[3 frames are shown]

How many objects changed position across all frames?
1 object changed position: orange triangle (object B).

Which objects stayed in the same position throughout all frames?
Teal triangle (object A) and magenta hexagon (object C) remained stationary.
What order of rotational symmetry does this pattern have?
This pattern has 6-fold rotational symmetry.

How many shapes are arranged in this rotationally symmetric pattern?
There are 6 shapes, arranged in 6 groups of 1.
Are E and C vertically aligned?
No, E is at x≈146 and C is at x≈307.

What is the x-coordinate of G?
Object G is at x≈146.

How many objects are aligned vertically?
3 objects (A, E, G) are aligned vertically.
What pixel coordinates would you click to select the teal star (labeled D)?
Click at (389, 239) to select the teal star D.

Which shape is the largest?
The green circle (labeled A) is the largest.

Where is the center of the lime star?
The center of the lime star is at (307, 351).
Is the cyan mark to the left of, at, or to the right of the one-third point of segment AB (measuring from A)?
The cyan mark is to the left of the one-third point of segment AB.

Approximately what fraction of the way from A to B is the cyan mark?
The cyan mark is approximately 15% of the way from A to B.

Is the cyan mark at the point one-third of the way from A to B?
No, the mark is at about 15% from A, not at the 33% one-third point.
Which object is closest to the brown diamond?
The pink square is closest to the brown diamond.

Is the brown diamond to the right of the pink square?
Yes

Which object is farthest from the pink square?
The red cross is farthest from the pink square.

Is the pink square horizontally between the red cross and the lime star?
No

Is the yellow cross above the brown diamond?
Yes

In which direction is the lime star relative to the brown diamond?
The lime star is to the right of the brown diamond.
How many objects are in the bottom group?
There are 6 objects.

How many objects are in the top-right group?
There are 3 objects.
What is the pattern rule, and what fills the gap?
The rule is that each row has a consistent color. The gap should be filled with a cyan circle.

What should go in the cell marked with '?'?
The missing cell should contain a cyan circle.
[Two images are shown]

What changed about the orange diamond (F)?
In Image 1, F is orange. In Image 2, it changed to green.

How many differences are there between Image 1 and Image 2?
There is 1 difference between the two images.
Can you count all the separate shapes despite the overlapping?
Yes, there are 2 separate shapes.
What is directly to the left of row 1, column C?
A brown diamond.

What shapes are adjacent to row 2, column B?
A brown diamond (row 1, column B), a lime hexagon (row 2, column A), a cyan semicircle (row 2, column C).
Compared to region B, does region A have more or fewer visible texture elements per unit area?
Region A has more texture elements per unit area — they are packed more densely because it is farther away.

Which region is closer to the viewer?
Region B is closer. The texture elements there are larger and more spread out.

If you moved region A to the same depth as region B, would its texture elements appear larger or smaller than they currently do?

+++

=== WHAT YOU NEED TO DO ===
How many lines in these entries contain the string "shown"? State the number and nothing more.

=== RESULT OF THIS TASK ===
2